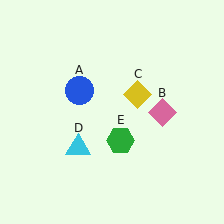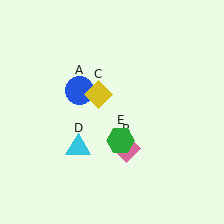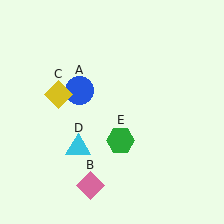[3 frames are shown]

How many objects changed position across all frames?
2 objects changed position: pink diamond (object B), yellow diamond (object C).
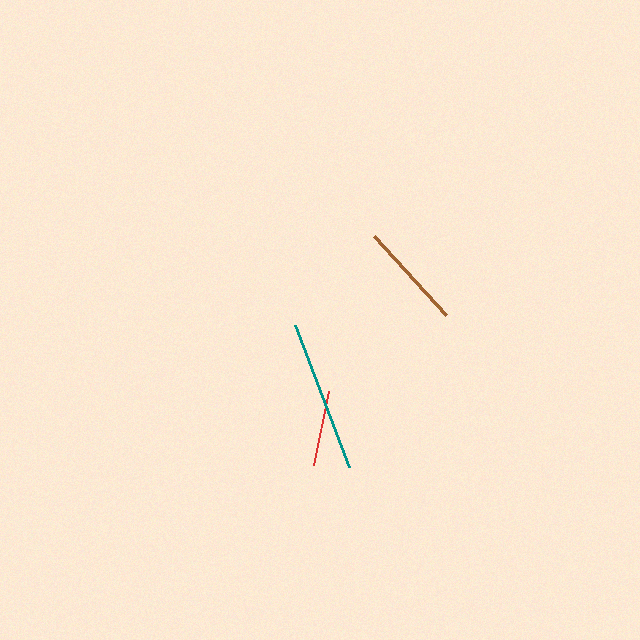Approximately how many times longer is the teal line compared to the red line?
The teal line is approximately 2.0 times the length of the red line.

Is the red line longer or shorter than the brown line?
The brown line is longer than the red line.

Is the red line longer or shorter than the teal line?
The teal line is longer than the red line.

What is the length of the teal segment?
The teal segment is approximately 152 pixels long.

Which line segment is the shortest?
The red line is the shortest at approximately 75 pixels.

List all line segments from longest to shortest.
From longest to shortest: teal, brown, red.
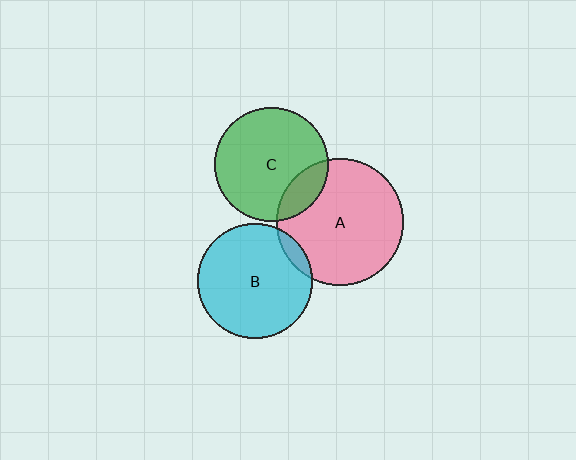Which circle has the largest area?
Circle A (pink).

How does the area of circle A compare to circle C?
Approximately 1.2 times.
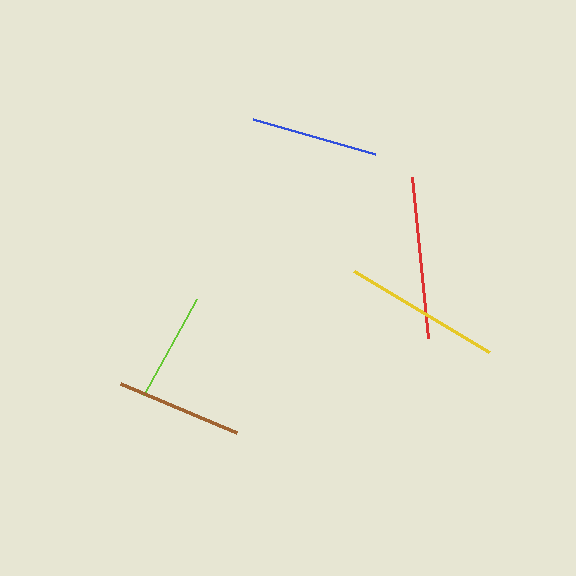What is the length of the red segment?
The red segment is approximately 162 pixels long.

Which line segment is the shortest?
The lime line is the shortest at approximately 110 pixels.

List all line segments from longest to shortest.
From longest to shortest: red and yellow (about equal), blue and brown (about equal), lime.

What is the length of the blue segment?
The blue segment is approximately 127 pixels long.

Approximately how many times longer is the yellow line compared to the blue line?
The yellow line is approximately 1.2 times the length of the blue line.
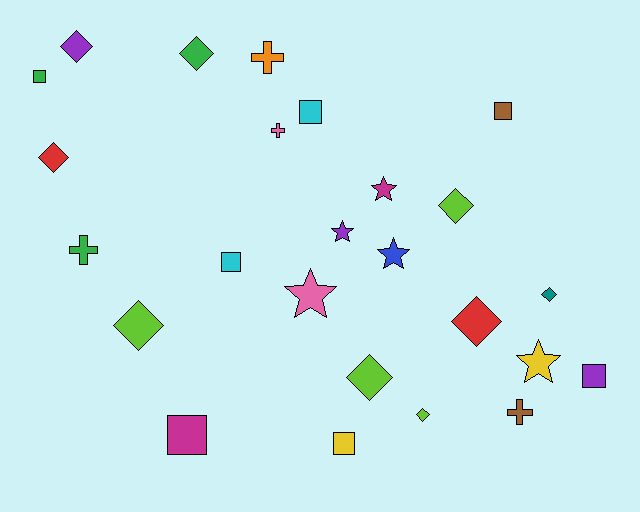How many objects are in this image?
There are 25 objects.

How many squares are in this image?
There are 7 squares.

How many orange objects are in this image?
There is 1 orange object.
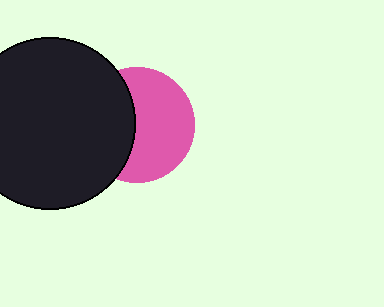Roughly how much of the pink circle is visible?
About half of it is visible (roughly 58%).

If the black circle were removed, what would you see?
You would see the complete pink circle.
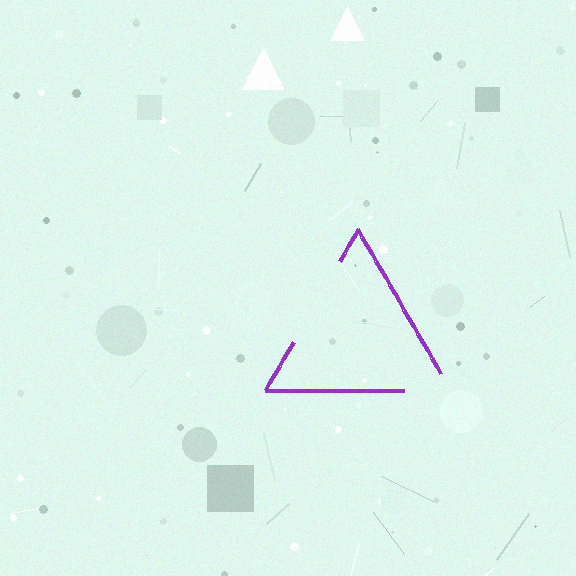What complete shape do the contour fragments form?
The contour fragments form a triangle.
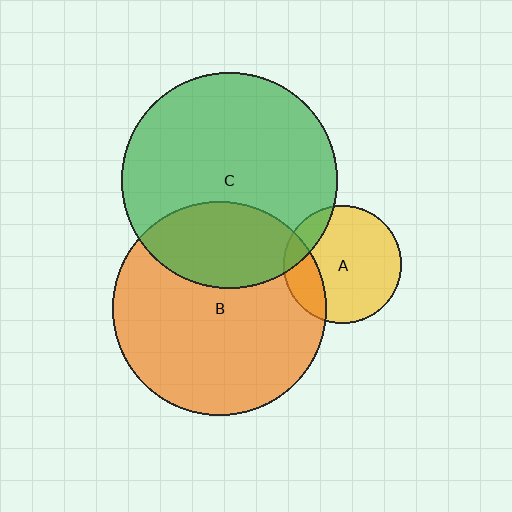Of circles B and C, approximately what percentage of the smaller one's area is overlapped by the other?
Approximately 30%.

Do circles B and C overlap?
Yes.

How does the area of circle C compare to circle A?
Approximately 3.3 times.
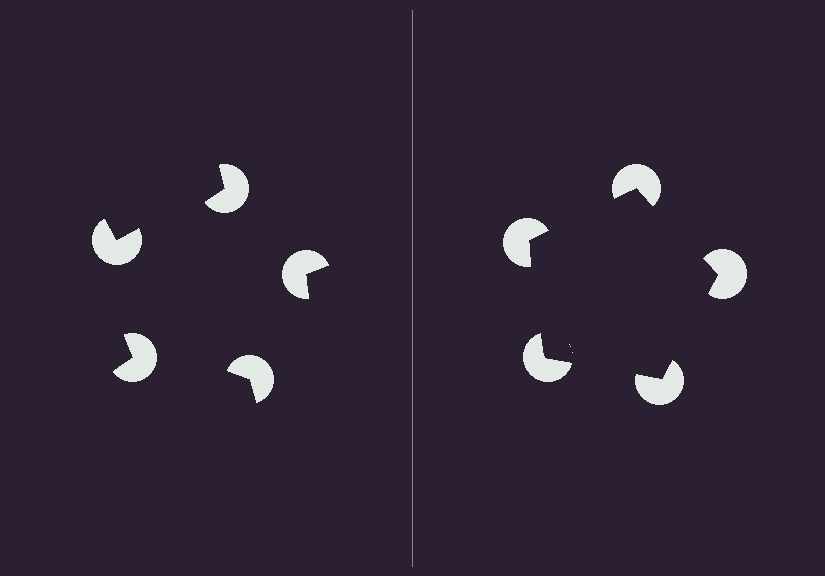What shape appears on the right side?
An illusory pentagon.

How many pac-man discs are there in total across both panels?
10 — 5 on each side.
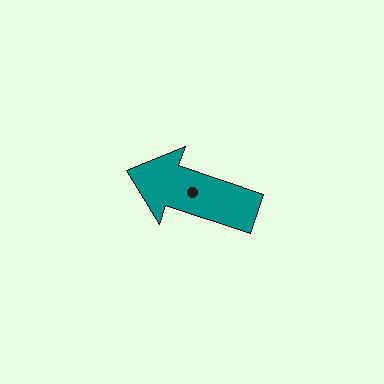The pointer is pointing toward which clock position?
Roughly 10 o'clock.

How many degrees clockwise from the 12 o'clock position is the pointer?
Approximately 288 degrees.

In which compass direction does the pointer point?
West.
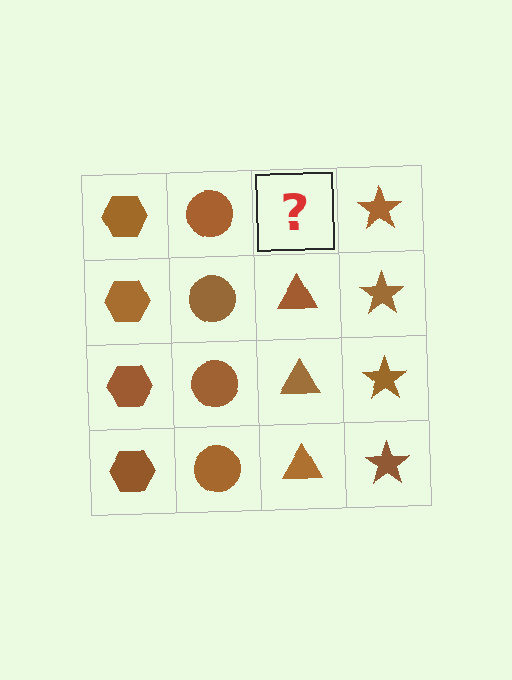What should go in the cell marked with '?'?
The missing cell should contain a brown triangle.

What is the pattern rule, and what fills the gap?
The rule is that each column has a consistent shape. The gap should be filled with a brown triangle.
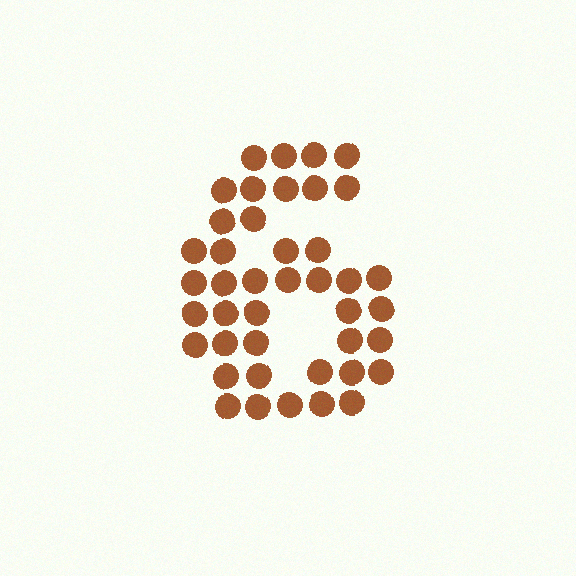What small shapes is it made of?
It is made of small circles.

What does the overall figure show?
The overall figure shows the digit 6.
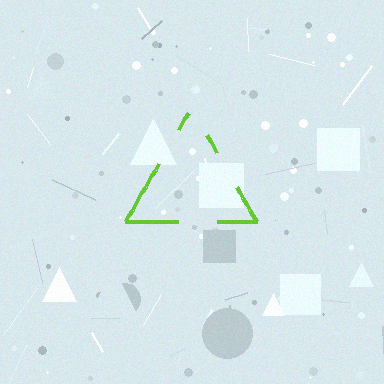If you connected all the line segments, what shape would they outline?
They would outline a triangle.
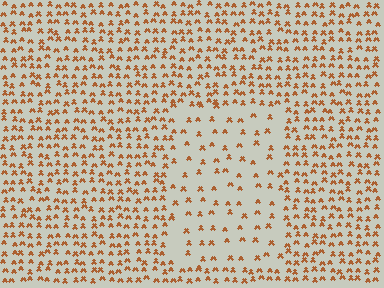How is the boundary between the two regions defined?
The boundary is defined by a change in element density (approximately 2.4x ratio). All elements are the same color, size, and shape.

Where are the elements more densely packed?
The elements are more densely packed outside the rectangle boundary.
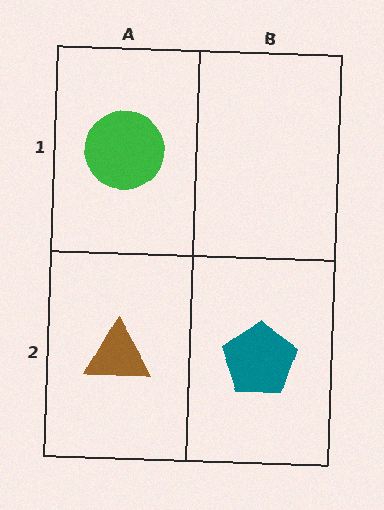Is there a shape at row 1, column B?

[What you will do] The records above need to be restated word for word, with the pictures left out.

[Answer to the exercise]
[3 frames are shown]

How many objects changed position across all frames?
2 objects changed position: pink diamond (object B), yellow diamond (object C).
Approximately how many times longer is the teal line compared to the red line?
The teal line is approximately 2.0 times the length of the red line.

Is the red line longer or shorter than the brown line?
The brown line is longer than the red line.

Is the red line longer or shorter than the teal line?
The teal line is longer than the red line.

What is the length of the teal segment?
The teal segment is approximately 152 pixels long.

Which line segment is the shortest?
The red line is the shortest at approximately 75 pixels.

List all line segments from longest to shortest.
From longest to shortest: teal, brown, red.
Which circle has the largest area?
Circle A (pink).

How does the area of circle A compare to circle C?
Approximately 1.2 times.
What is the length of the red segment?
The red segment is approximately 162 pixels long.

Which line segment is the shortest?
The lime line is the shortest at approximately 110 pixels.

List all line segments from longest to shortest.
From longest to shortest: red and yellow (about equal), blue and brown (about equal), lime.

What is the length of the blue segment?
The blue segment is approximately 127 pixels long.

Approximately how many times longer is the yellow line compared to the blue line?
The yellow line is approximately 1.2 times the length of the blue line.
How many objects are in this image?
There are 25 objects.

How many squares are in this image?
There are 7 squares.

How many orange objects are in this image?
There is 1 orange object.
Roughly how much of the pink circle is visible?
About half of it is visible (roughly 58%).

If the black circle were removed, what would you see?
You would see the complete pink circle.
What complete shape do the contour fragments form?
The contour fragments form a triangle.
Of circles B and C, approximately what percentage of the smaller one's area is overlapped by the other?
Approximately 30%.

Do circles B and C overlap?
Yes.

How does the area of circle C compare to circle A?
Approximately 3.3 times.
What shape appears on the right side?
An illusory pentagon.

How many pac-man discs are there in total across both panels?
10 — 5 on each side.
The pointer is pointing toward which clock position?
Roughly 10 o'clock.

How many degrees clockwise from the 12 o'clock position is the pointer?
Approximately 288 degrees.

In which compass direction does the pointer point?
West.
What should go in the cell marked with '?'?
The missing cell should contain a brown triangle.

What is the pattern rule, and what fills the gap?
The rule is that each column has a consistent shape. The gap should be filled with a brown triangle.
What small shapes is it made of?
It is made of small circles.

What does the overall figure show?
The overall figure shows the digit 6.
If you connected all the line segments, what shape would they outline?
They would outline a triangle.
How is the boundary between the two regions defined?
The boundary is defined by a change in element density (approximately 2.4x ratio). All elements are the same color, size, and shape.

Where are the elements more densely packed?
The elements are more densely packed outside the rectangle boundary.
Is there a shape at row 1, column B?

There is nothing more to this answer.